Print the entries in full, word for word, but not the pictures.

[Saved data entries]
============================================================

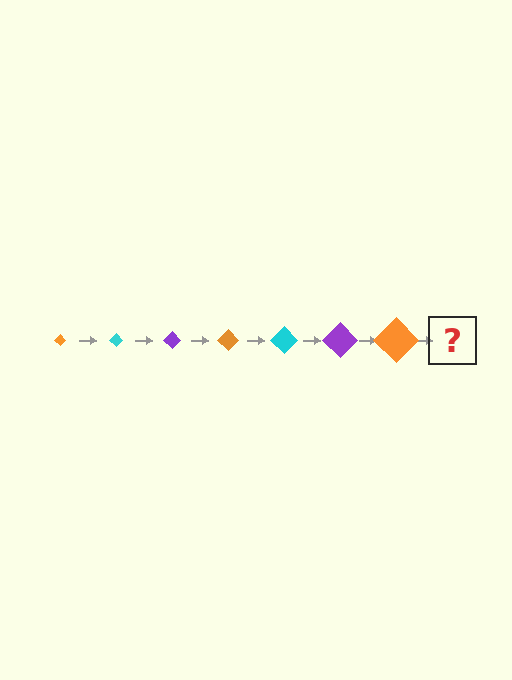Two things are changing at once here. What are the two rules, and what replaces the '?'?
The two rules are that the diamond grows larger each step and the color cycles through orange, cyan, and purple. The '?' should be a cyan diamond, larger than the previous one.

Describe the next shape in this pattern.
It should be a cyan diamond, larger than the previous one.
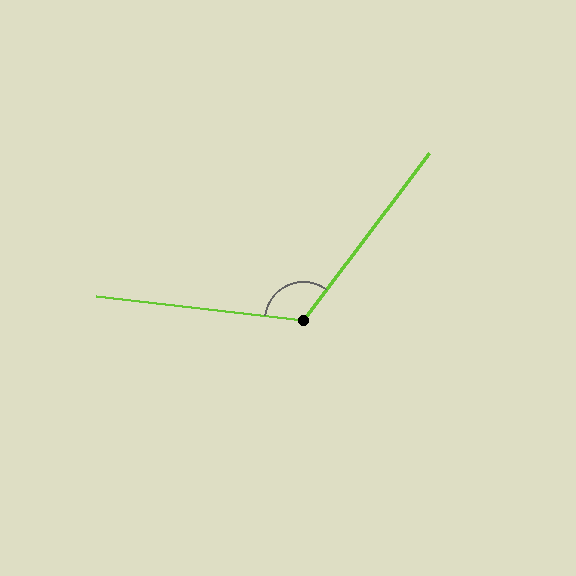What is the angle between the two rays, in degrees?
Approximately 121 degrees.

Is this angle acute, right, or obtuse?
It is obtuse.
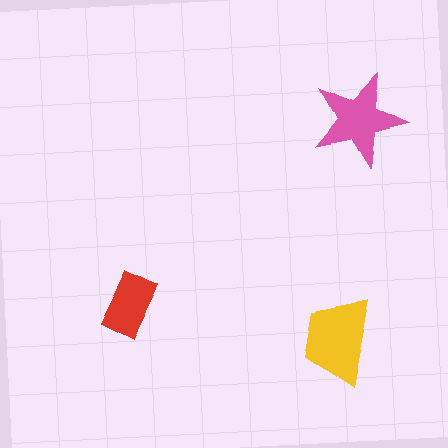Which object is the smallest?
The red rectangle.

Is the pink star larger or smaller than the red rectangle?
Larger.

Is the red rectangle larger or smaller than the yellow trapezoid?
Smaller.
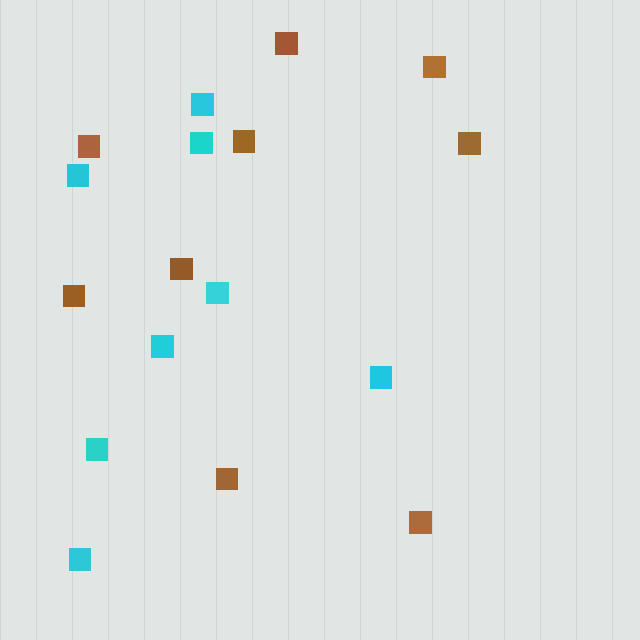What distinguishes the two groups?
There are 2 groups: one group of brown squares (9) and one group of cyan squares (8).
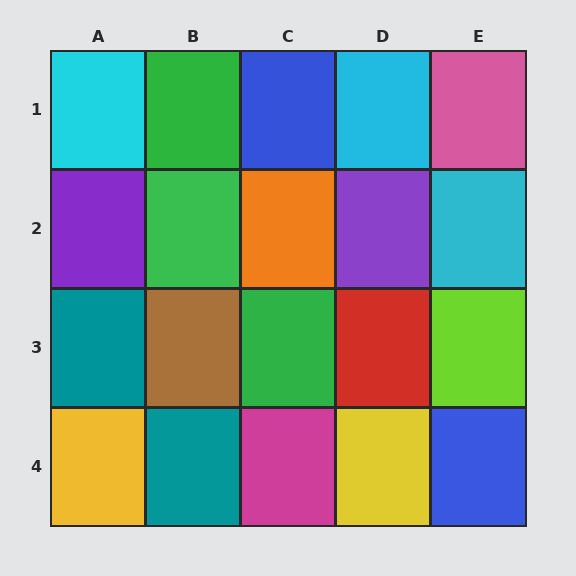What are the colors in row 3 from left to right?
Teal, brown, green, red, lime.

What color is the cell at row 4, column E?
Blue.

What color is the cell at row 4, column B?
Teal.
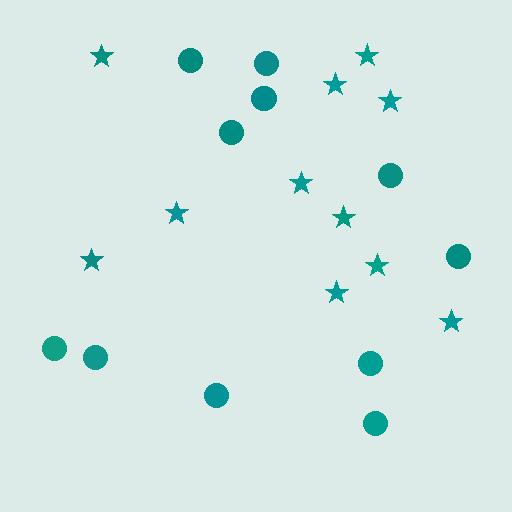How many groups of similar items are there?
There are 2 groups: one group of stars (11) and one group of circles (11).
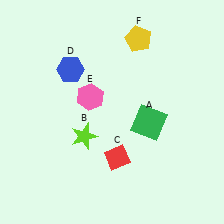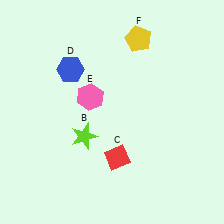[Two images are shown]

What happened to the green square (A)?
The green square (A) was removed in Image 2. It was in the bottom-right area of Image 1.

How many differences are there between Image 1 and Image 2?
There is 1 difference between the two images.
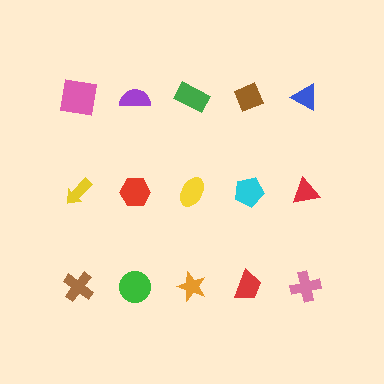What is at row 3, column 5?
A pink cross.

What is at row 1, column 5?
A blue triangle.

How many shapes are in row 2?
5 shapes.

============================================================

_Worked solution_:
Two things are changing at once here. What are the two rules, and what replaces the '?'?
The two rules are that the diamond grows larger each step and the color cycles through orange, cyan, and purple. The '?' should be a cyan diamond, larger than the previous one.

Describe the next shape in this pattern.
It should be a cyan diamond, larger than the previous one.
What is the angle between the two rays, in degrees?
Approximately 121 degrees.

Is this angle acute, right, or obtuse?
It is obtuse.
Which object is the smallest?
The red rectangle.

Is the pink star larger or smaller than the red rectangle?
Larger.

Is the red rectangle larger or smaller than the yellow trapezoid?
Smaller.
What distinguishes the two groups?
There are 2 groups: one group of brown squares (9) and one group of cyan squares (8).
What are the colors in row 3 from left to right?
Teal, brown, green, red, lime.

What color is the cell at row 4, column E?
Blue.

What color is the cell at row 4, column B?
Teal.
How many groups of similar items are there?
There are 2 groups: one group of stars (11) and one group of circles (11).
[Two images are shown]

What happened to the green square (A)?
The green square (A) was removed in Image 2. It was in the bottom-right area of Image 1.

How many differences are there between Image 1 and Image 2?
There is 1 difference between the two images.
What is at row 3, column 5?
A pink cross.

What is at row 1, column 5?
A blue triangle.

How many shapes are in row 2?
5 shapes.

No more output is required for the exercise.